Data supplied:
┌──
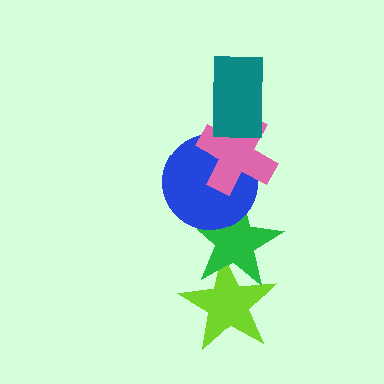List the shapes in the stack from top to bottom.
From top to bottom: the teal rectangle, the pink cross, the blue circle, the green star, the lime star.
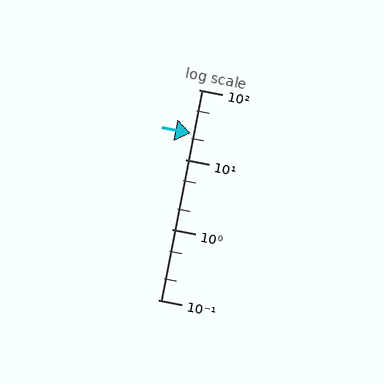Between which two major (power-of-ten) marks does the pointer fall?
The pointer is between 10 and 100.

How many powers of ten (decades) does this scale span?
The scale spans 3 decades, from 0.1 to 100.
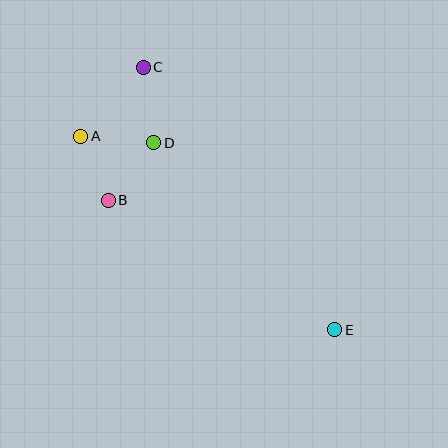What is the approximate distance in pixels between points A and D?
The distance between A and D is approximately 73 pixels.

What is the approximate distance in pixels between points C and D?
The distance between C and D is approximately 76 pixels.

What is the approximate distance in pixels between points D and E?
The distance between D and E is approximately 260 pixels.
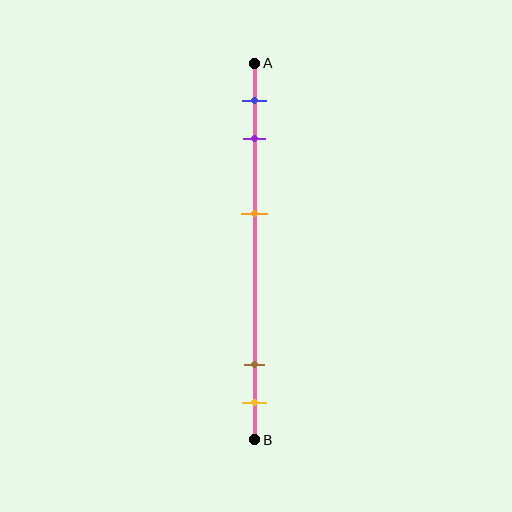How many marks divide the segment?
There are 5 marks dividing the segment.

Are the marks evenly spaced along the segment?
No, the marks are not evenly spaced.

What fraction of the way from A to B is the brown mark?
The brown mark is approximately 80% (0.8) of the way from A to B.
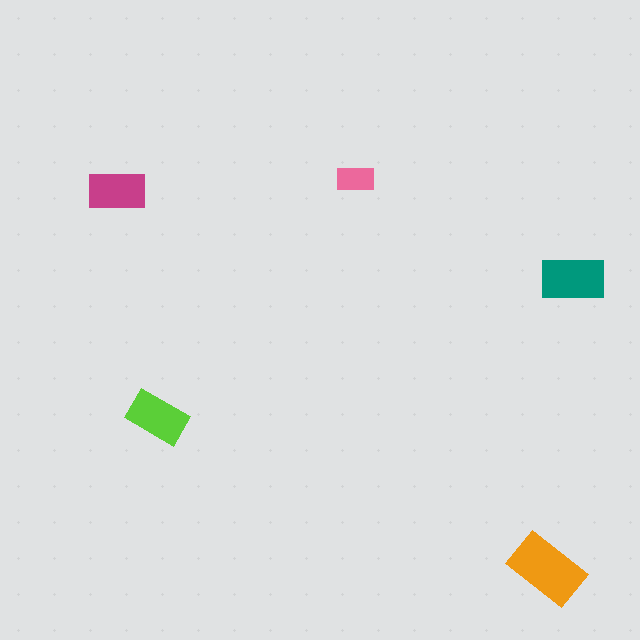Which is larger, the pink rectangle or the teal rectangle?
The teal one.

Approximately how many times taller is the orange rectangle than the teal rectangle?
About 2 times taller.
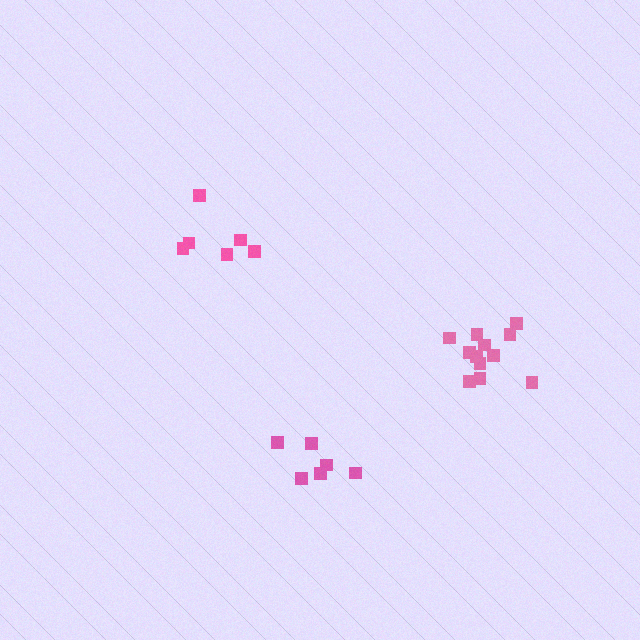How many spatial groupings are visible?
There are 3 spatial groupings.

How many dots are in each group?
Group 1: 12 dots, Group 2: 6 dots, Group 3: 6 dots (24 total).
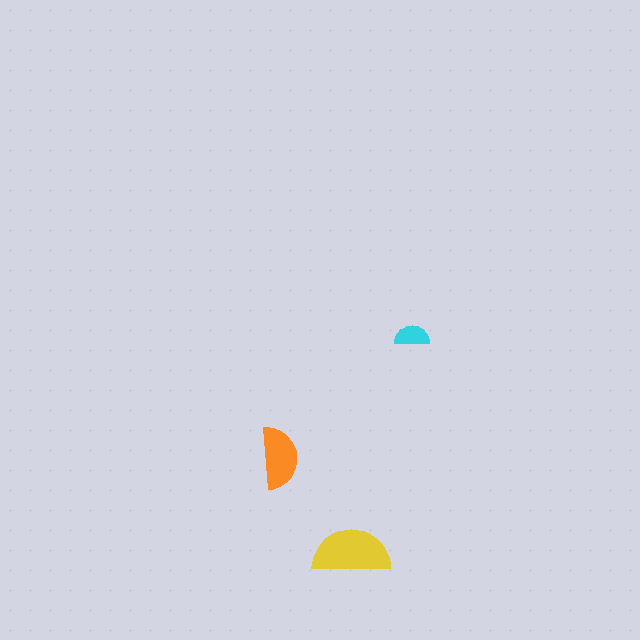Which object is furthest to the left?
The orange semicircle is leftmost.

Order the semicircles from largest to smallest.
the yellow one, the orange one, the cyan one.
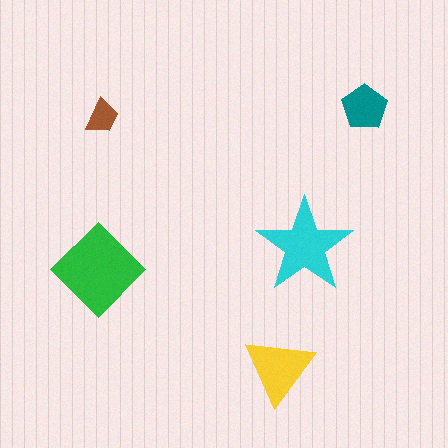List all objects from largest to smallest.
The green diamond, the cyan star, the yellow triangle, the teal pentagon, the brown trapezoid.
└──
Retype the data above exactly; pictures are not part of the copy.

Reply:
List the shapes in the stack from top to bottom.
From top to bottom: the teal rectangle, the pink cross, the blue circle, the green star, the lime star.
Between which two major (power-of-ten) marks does the pointer fall?
The pointer is between 10 and 100.

How many powers of ten (decades) does this scale span?
The scale spans 3 decades, from 0.1 to 100.
What is the approximate distance in pixels between points A and D?
The distance between A and D is approximately 73 pixels.

What is the approximate distance in pixels between points C and D?
The distance between C and D is approximately 76 pixels.

What is the approximate distance in pixels between points D and E?
The distance between D and E is approximately 260 pixels.
How many marks divide the segment?
There are 5 marks dividing the segment.

Are the marks evenly spaced along the segment?
No, the marks are not evenly spaced.

What fraction of the way from A to B is the brown mark?
The brown mark is approximately 80% (0.8) of the way from A to B.
Which is larger, the pink rectangle or the teal rectangle?
The teal one.

Approximately how many times taller is the orange rectangle than the teal rectangle?
About 2 times taller.
How many spatial groupings are visible?
There are 3 spatial groupings.

How many dots are in each group?
Group 1: 12 dots, Group 2: 6 dots, Group 3: 6 dots (24 total).
Which object is furthest to the left?
The orange semicircle is leftmost.

Order the semicircles from largest to smallest.
the yellow one, the orange one, the cyan one.
List all objects from largest to smallest.
The green diamond, the cyan star, the yellow triangle, the teal pentagon, the brown trapezoid.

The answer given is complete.